* **Objective**: Output the material beneath this task exactly, images excluded.

Questions on shapes in pictures:
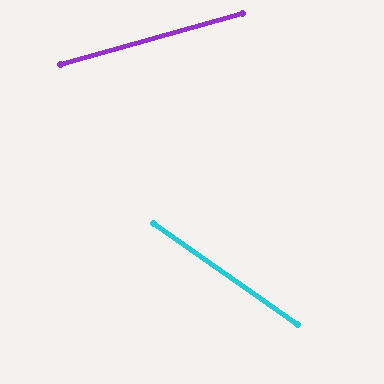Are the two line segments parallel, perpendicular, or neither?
Neither parallel nor perpendicular — they differ by about 51°.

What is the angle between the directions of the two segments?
Approximately 51 degrees.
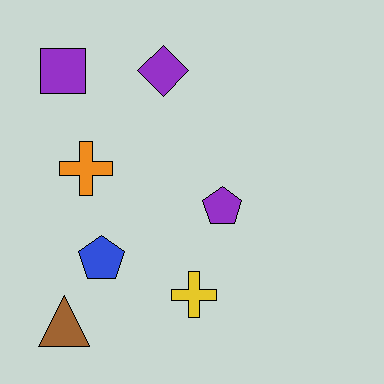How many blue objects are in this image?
There is 1 blue object.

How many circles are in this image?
There are no circles.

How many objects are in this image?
There are 7 objects.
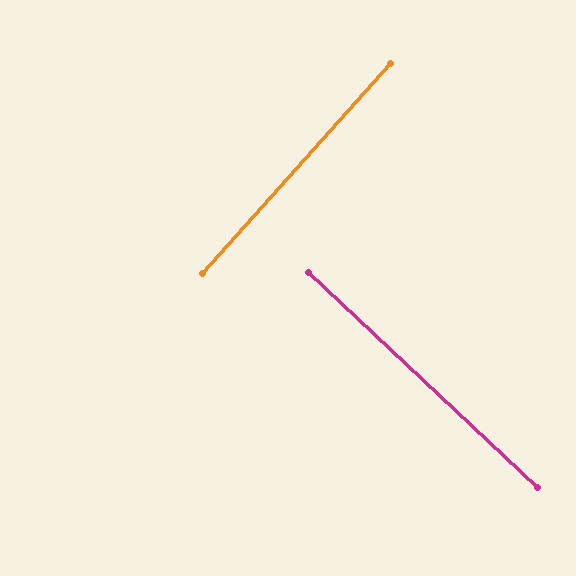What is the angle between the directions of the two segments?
Approximately 88 degrees.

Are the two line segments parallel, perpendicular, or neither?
Perpendicular — they meet at approximately 88°.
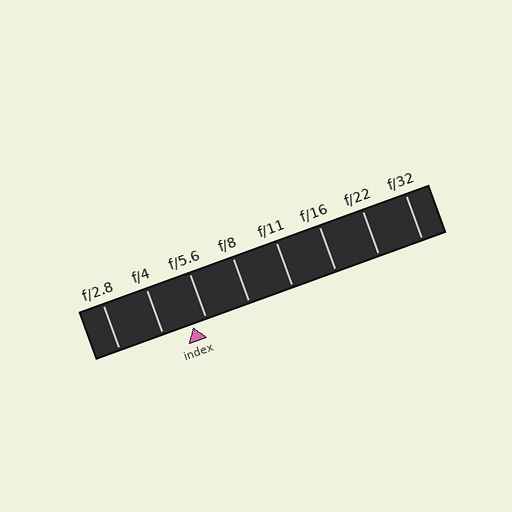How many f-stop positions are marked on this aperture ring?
There are 8 f-stop positions marked.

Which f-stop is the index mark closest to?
The index mark is closest to f/5.6.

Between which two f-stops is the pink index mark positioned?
The index mark is between f/4 and f/5.6.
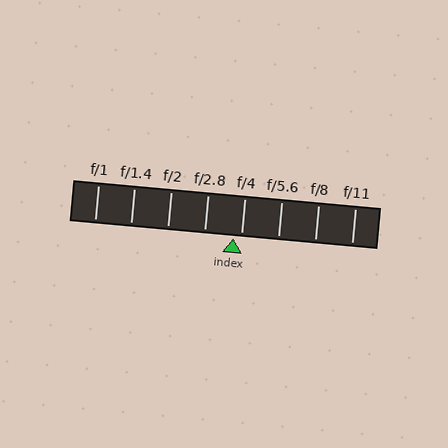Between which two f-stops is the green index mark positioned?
The index mark is between f/2.8 and f/4.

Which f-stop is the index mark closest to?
The index mark is closest to f/4.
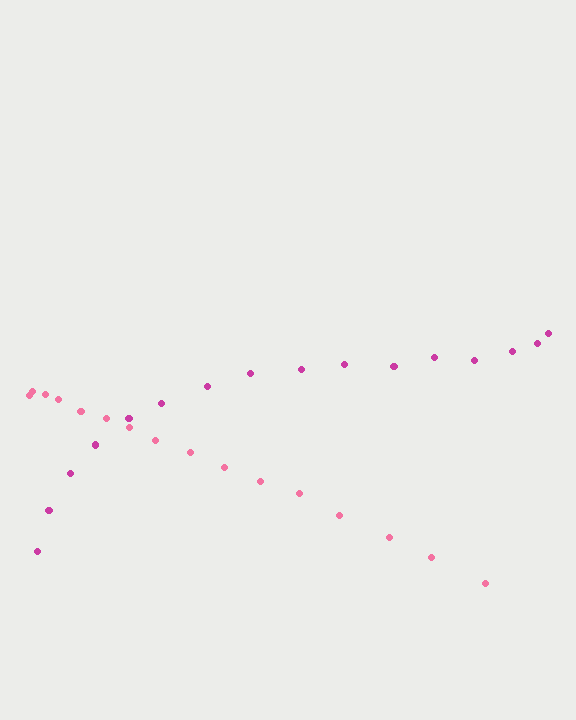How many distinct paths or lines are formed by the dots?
There are 2 distinct paths.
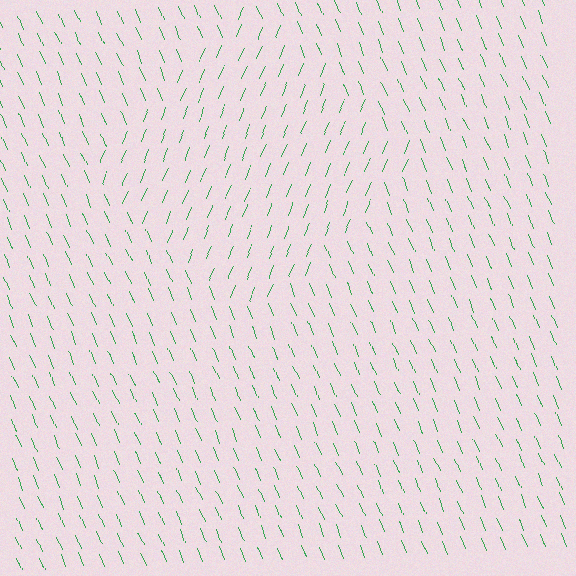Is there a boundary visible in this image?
Yes, there is a texture boundary formed by a change in line orientation.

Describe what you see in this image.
The image is filled with small green line segments. A diamond region in the image has lines oriented differently from the surrounding lines, creating a visible texture boundary.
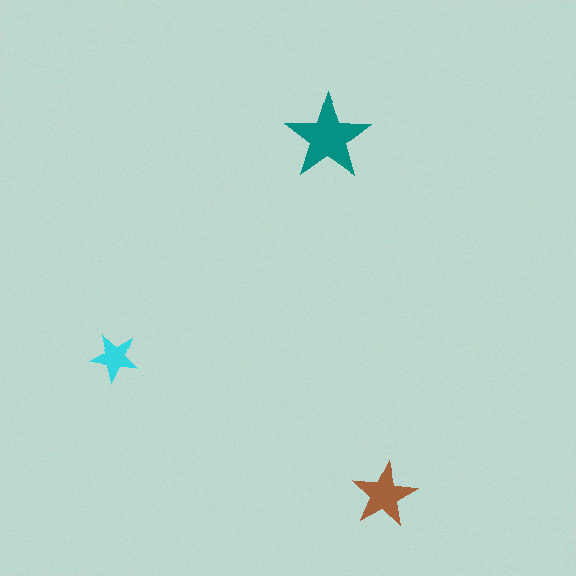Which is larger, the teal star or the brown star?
The teal one.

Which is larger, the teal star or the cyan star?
The teal one.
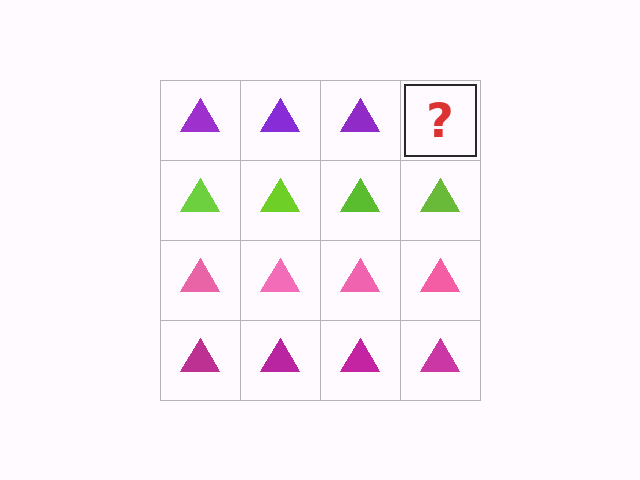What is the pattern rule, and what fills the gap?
The rule is that each row has a consistent color. The gap should be filled with a purple triangle.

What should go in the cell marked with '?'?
The missing cell should contain a purple triangle.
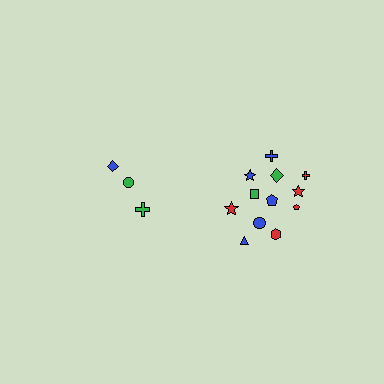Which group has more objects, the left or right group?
The right group.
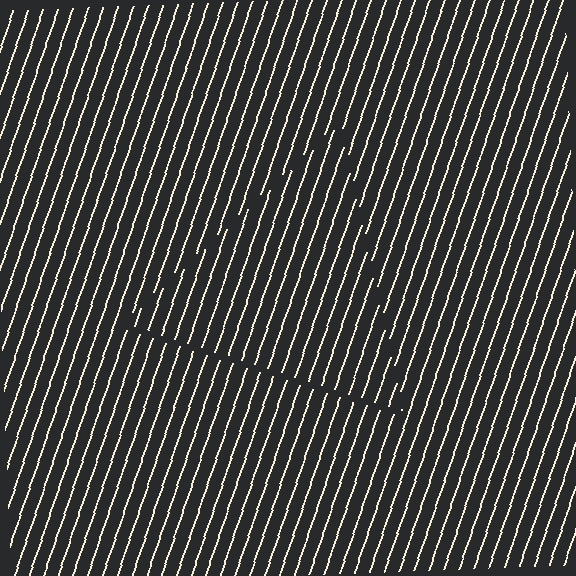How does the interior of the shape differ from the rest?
The interior of the shape contains the same grating, shifted by half a period — the contour is defined by the phase discontinuity where line-ends from the inner and outer gratings abut.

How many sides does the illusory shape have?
3 sides — the line-ends trace a triangle.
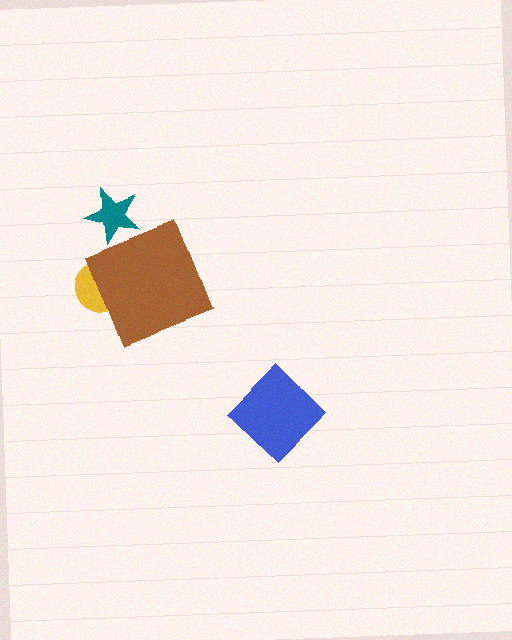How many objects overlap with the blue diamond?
0 objects overlap with the blue diamond.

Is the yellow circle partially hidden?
Yes, it is partially covered by another shape.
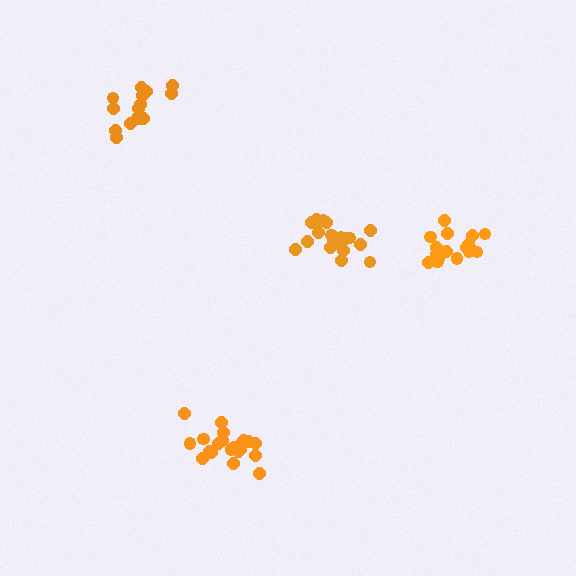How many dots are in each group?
Group 1: 21 dots, Group 2: 21 dots, Group 3: 18 dots, Group 4: 15 dots (75 total).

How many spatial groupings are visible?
There are 4 spatial groupings.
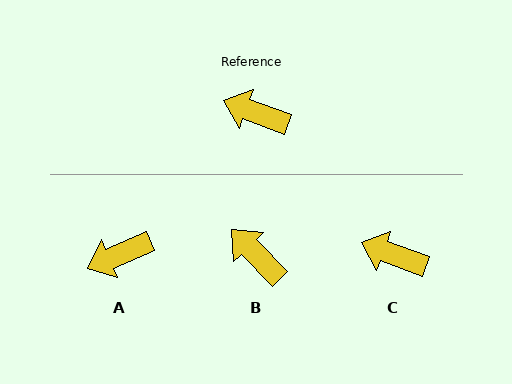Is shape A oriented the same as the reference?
No, it is off by about 43 degrees.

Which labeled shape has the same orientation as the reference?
C.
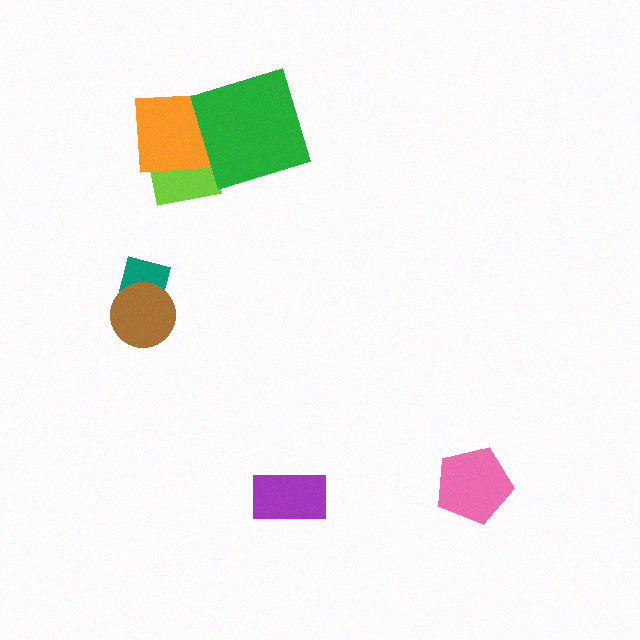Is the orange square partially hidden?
Yes, it is partially covered by another shape.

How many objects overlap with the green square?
2 objects overlap with the green square.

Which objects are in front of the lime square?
2 objects cover part of the lime square: the orange square and the green square.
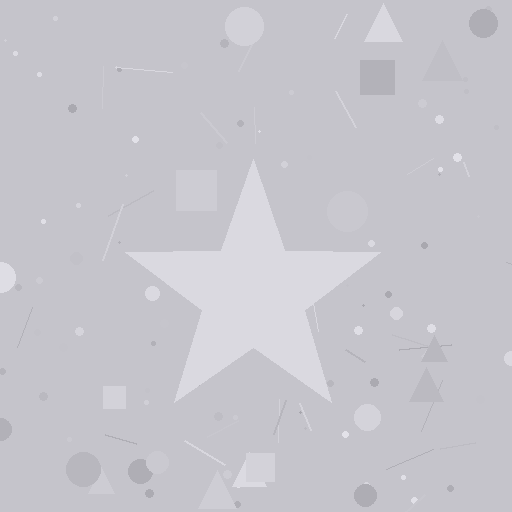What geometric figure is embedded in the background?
A star is embedded in the background.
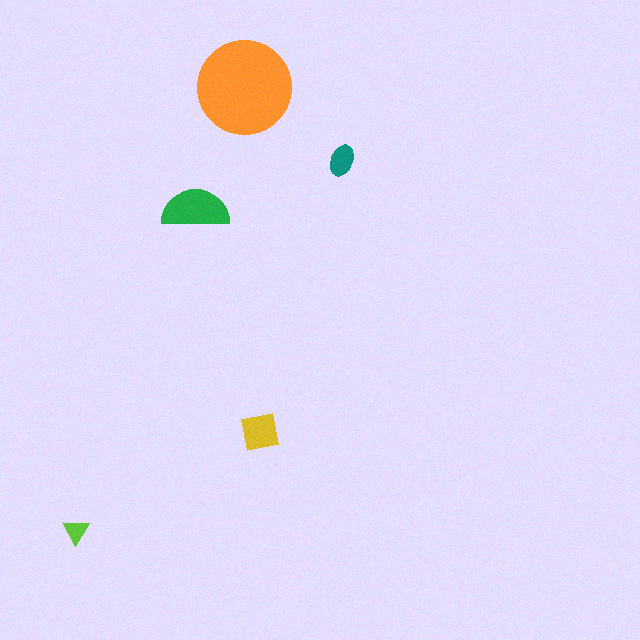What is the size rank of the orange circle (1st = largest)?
1st.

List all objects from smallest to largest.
The lime triangle, the teal ellipse, the yellow square, the green semicircle, the orange circle.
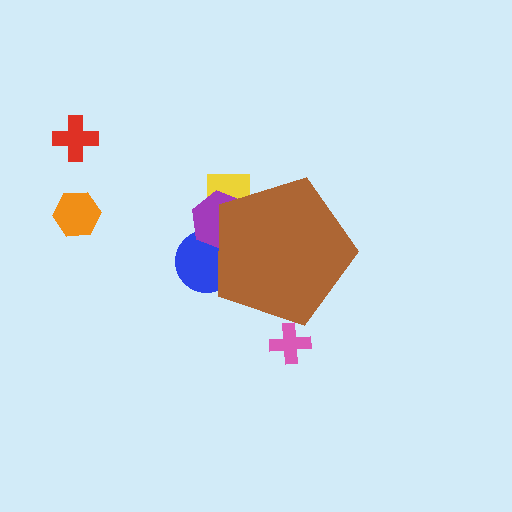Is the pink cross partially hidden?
No, the pink cross is fully visible.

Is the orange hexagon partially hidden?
No, the orange hexagon is fully visible.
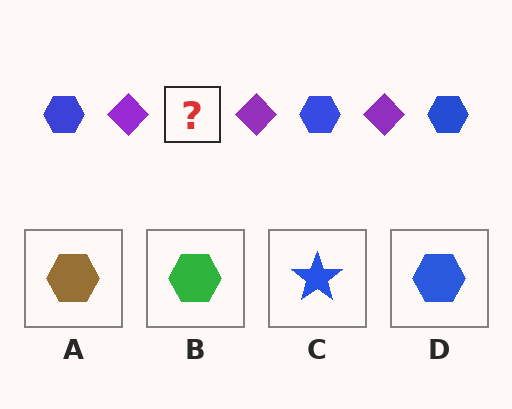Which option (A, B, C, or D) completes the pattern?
D.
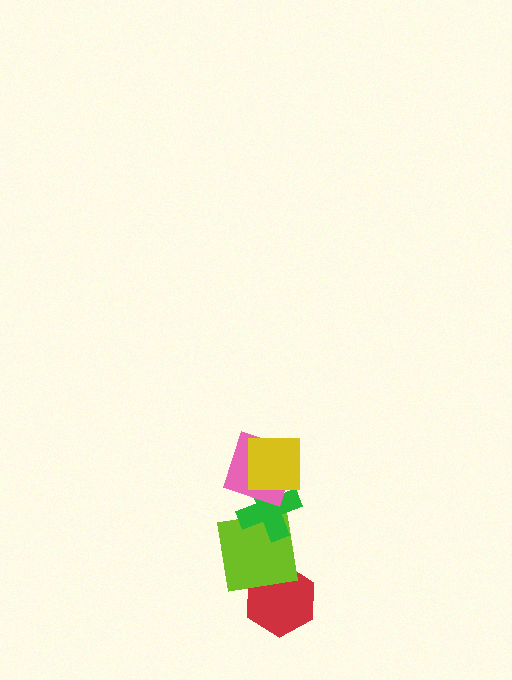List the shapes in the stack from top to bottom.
From top to bottom: the yellow square, the pink square, the green cross, the lime square, the red hexagon.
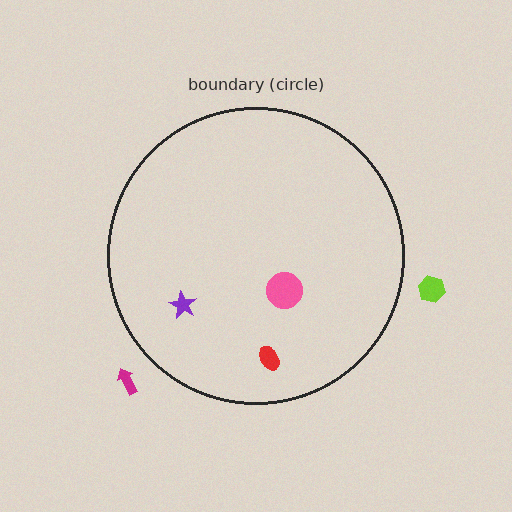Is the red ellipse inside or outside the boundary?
Inside.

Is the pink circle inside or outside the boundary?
Inside.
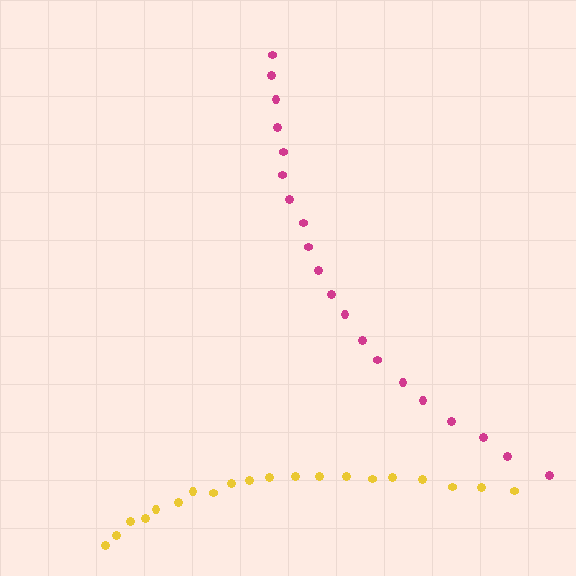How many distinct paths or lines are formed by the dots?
There are 2 distinct paths.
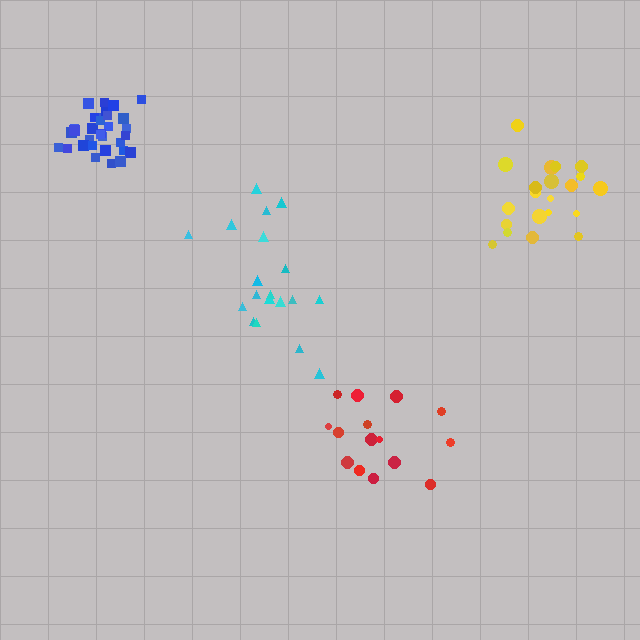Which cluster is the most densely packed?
Blue.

* **Task response**:
Are the two line segments parallel, perpendicular, or neither?
Neither parallel nor perpendicular — they differ by about 51°.

What is the angle between the directions of the two segments?
Approximately 51 degrees.
How many blue objects are in this image?
There is 1 blue object.

How many circles are in this image?
There are no circles.

How many objects are in this image?
There are 7 objects.
What is the angle between the directions of the two segments?
Approximately 88 degrees.

Are the two line segments parallel, perpendicular, or neither?
Perpendicular — they meet at approximately 88°.
How many f-stop positions are marked on this aperture ring?
There are 8 f-stop positions marked.

Which f-stop is the index mark closest to?
The index mark is closest to f/5.6.

Between which two f-stops is the pink index mark positioned?
The index mark is between f/4 and f/5.6.
Between which two f-stops is the green index mark positioned?
The index mark is between f/2.8 and f/4.

Which f-stop is the index mark closest to?
The index mark is closest to f/4.
How many distinct paths or lines are formed by the dots?
There are 2 distinct paths.
Is there a boundary visible in this image?
Yes, there is a texture boundary formed by a change in line orientation.

Describe what you see in this image.
The image is filled with small green line segments. A diamond region in the image has lines oriented differently from the surrounding lines, creating a visible texture boundary.
Which is larger, the teal star or the brown star?
The teal one.

Which is larger, the teal star or the cyan star?
The teal one.
What is the pattern rule, and what fills the gap?
The rule is that each row has a consistent color. The gap should be filled with a purple triangle.

What should go in the cell marked with '?'?
The missing cell should contain a purple triangle.
Which group has more objects, the left or right group?
The right group.
How does the interior of the shape differ from the rest?
The interior of the shape contains the same grating, shifted by half a period — the contour is defined by the phase discontinuity where line-ends from the inner and outer gratings abut.

How many sides does the illusory shape have?
3 sides — the line-ends trace a triangle.
How many objects overlap with the blue diamond?
0 objects overlap with the blue diamond.

Is the yellow circle partially hidden?
Yes, it is partially covered by another shape.
How many dots are in each group?
Group 1: 21 dots, Group 2: 21 dots, Group 3: 18 dots, Group 4: 15 dots (75 total).

How many spatial groupings are visible?
There are 4 spatial groupings.
Is shape A oriented the same as the reference?
No, it is off by about 43 degrees.

Which labeled shape has the same orientation as the reference?
C.
Is the orange square partially hidden?
Yes, it is partially covered by another shape.

How many objects overlap with the green square?
2 objects overlap with the green square.

Which objects are in front of the lime square?
2 objects cover part of the lime square: the orange square and the green square.
What geometric figure is embedded in the background?
A star is embedded in the background.
What is the size rank of the orange circle (1st = largest)?
1st.

List all objects from smallest to largest.
The lime triangle, the teal ellipse, the yellow square, the green semicircle, the orange circle.
Is the pink cross partially hidden?
No, the pink cross is fully visible.

Is the orange hexagon partially hidden?
No, the orange hexagon is fully visible.
Which option (A, B, C, or D) completes the pattern?
D.
List the shapes in the stack from top to bottom.
From top to bottom: the yellow square, the pink square, the green cross, the lime square, the red hexagon.
Is the red ellipse inside or outside the boundary?
Inside.

Is the pink circle inside or outside the boundary?
Inside.
How many distinct paths or lines are formed by the dots?
There are 2 distinct paths.
Which cluster is the most densely packed?
Blue.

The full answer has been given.